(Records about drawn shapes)
• • • • • • •

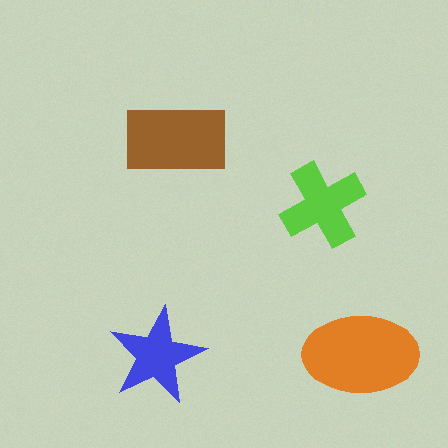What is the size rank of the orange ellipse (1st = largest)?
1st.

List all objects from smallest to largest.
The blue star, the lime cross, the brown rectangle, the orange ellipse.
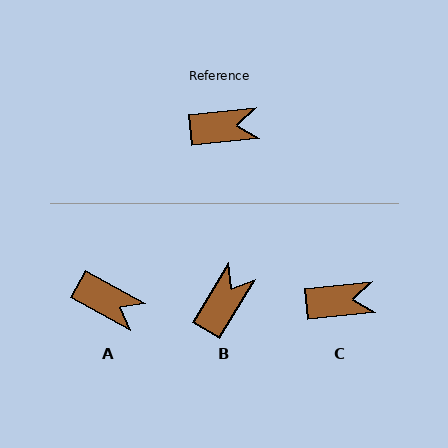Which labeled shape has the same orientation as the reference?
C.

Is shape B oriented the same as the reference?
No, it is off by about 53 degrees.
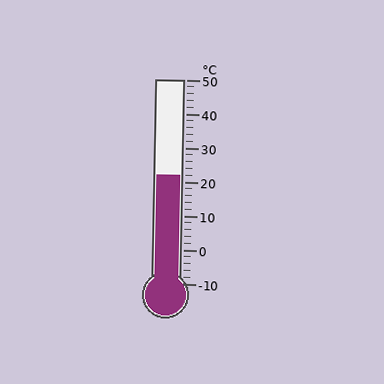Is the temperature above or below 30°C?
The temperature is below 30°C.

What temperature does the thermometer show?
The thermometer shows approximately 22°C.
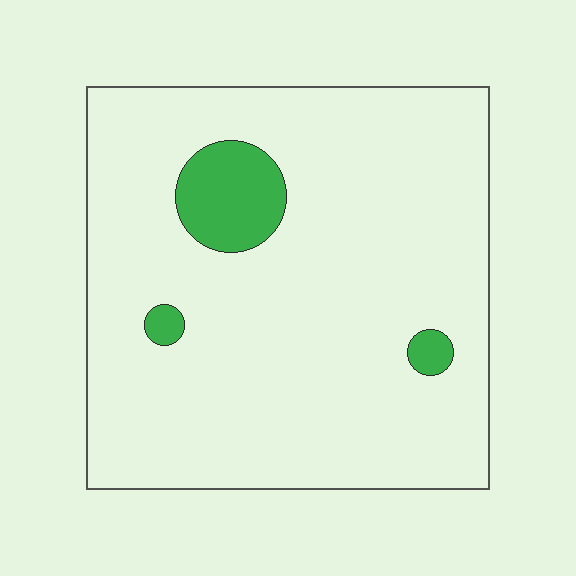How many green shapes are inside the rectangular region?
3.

• • • • • • •

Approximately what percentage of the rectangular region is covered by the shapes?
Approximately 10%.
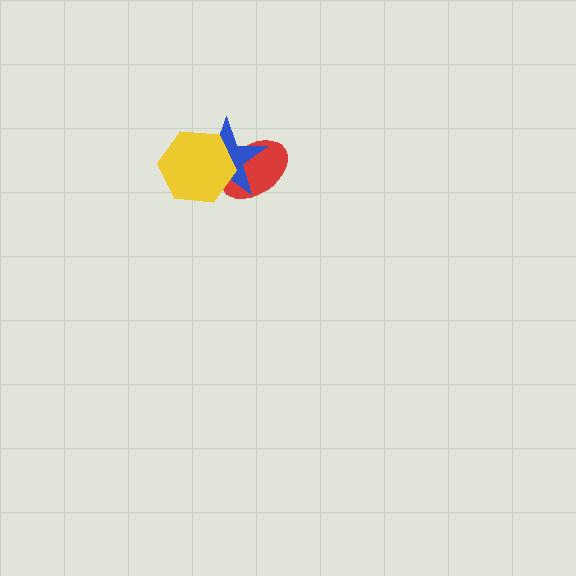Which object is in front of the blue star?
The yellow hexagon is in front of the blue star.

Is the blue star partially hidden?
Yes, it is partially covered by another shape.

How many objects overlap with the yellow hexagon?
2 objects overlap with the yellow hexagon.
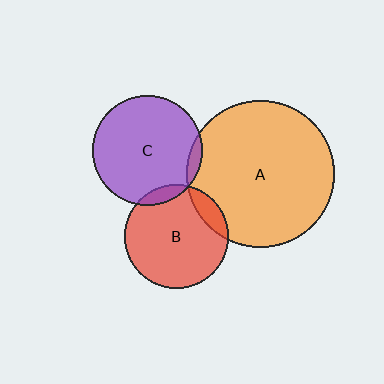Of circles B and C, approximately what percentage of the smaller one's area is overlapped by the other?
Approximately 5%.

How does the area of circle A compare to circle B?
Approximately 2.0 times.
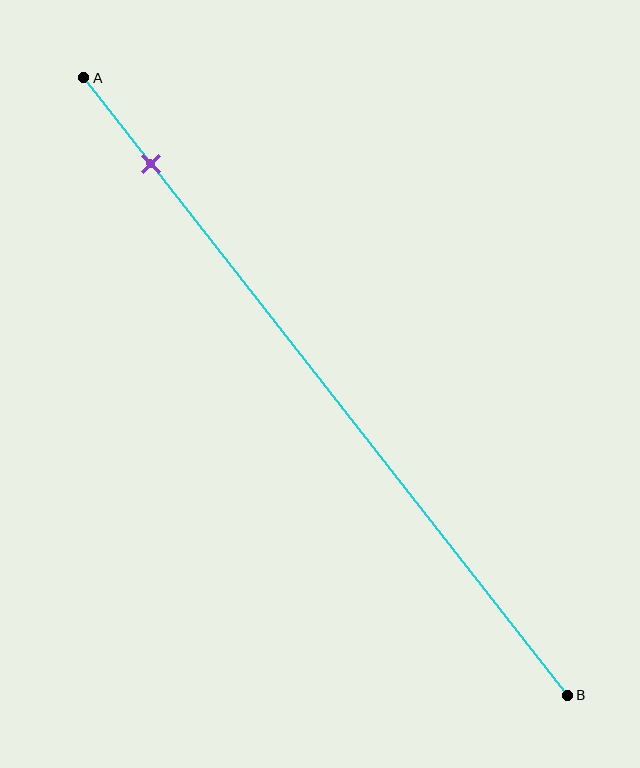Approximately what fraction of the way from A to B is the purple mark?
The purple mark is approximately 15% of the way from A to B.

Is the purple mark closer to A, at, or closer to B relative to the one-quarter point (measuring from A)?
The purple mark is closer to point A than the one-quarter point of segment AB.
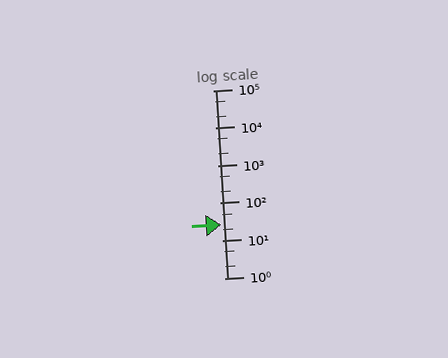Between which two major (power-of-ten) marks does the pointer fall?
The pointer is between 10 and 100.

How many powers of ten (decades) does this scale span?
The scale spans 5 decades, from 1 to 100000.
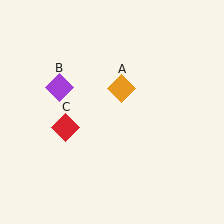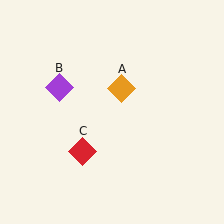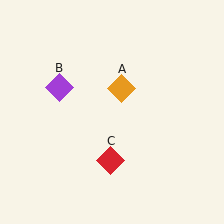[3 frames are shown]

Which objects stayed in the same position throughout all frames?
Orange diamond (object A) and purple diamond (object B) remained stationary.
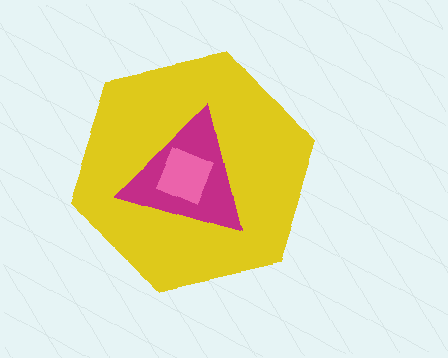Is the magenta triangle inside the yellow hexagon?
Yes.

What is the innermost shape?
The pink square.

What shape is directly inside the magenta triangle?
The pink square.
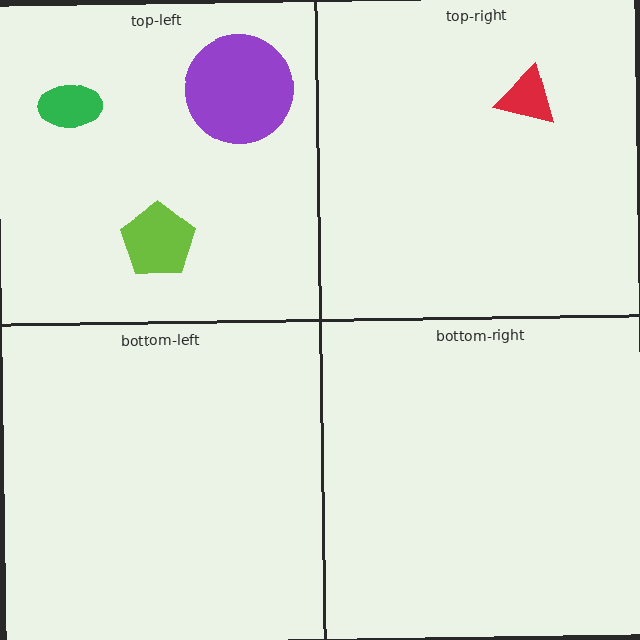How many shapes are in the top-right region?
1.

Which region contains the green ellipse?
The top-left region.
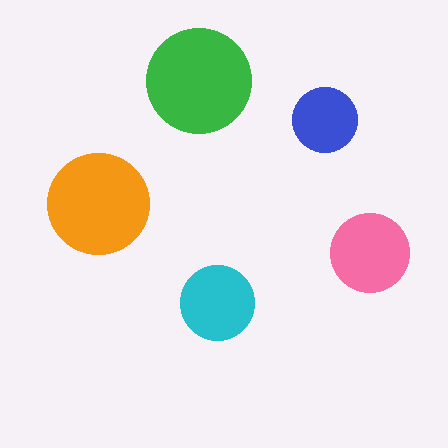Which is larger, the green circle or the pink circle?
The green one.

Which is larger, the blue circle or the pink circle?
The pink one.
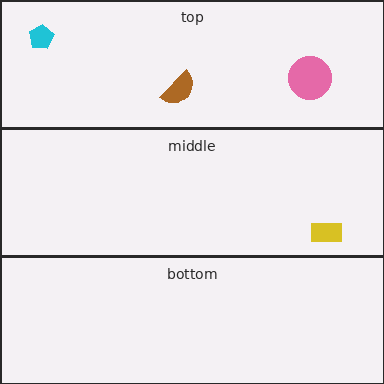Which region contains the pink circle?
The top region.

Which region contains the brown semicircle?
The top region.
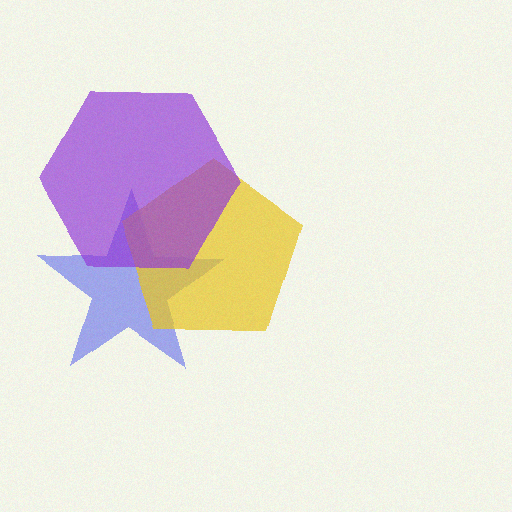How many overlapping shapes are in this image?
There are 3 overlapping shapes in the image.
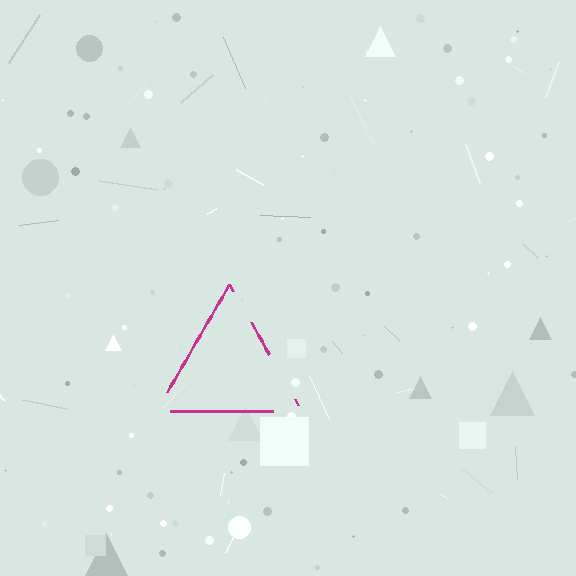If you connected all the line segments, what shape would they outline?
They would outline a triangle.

• • • • • • •

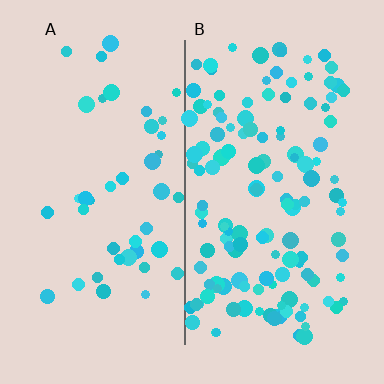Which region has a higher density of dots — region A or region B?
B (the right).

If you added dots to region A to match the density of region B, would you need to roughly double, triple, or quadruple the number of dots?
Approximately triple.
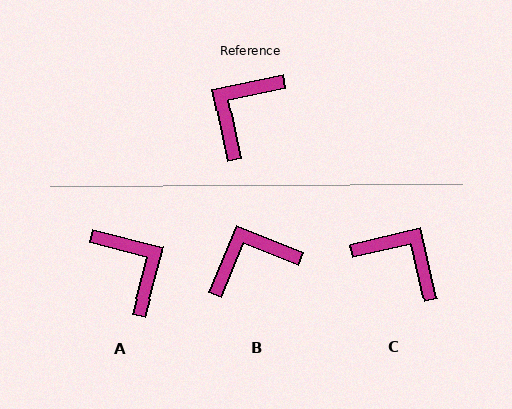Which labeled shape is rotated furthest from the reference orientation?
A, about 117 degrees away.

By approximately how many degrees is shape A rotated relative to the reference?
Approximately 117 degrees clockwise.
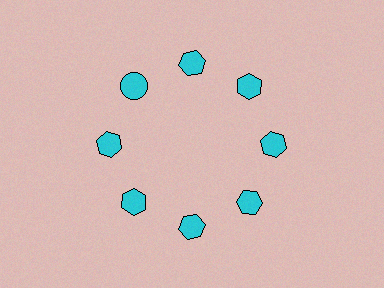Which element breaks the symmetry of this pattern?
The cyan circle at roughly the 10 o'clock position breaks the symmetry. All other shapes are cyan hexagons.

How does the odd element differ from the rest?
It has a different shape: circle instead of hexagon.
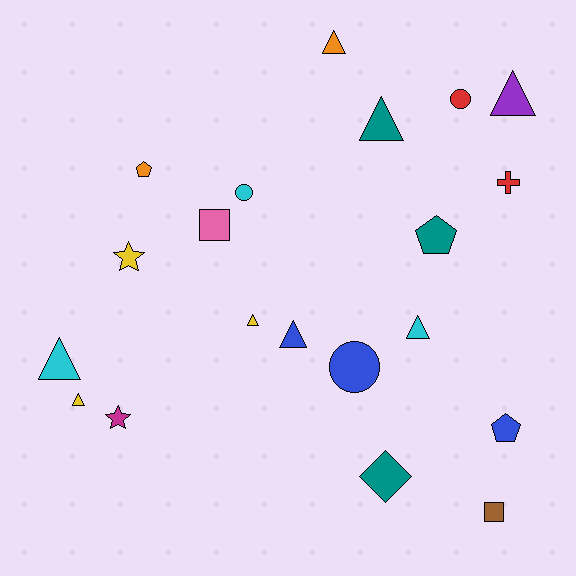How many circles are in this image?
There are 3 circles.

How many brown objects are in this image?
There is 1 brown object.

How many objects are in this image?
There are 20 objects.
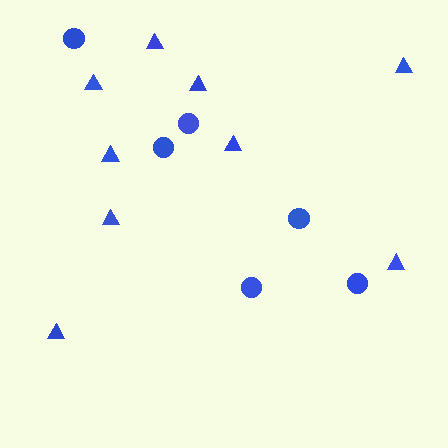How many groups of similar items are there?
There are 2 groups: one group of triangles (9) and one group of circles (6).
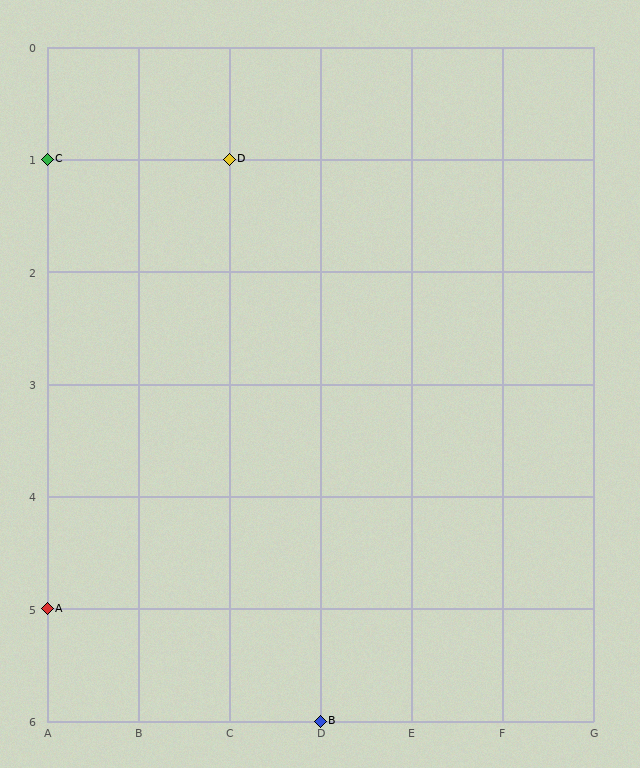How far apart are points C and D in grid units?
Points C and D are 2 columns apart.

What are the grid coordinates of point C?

• • • • • • •

WHAT IS EXPECTED:
Retype the section that opens with the line holding "How far apart" and closes with the line holding "What are the grid coordinates of point C?", exactly as it reads, without any pictures.

FINAL RESULT:
How far apart are points C and D in grid units?
Points C and D are 2 columns apart.

What are the grid coordinates of point C?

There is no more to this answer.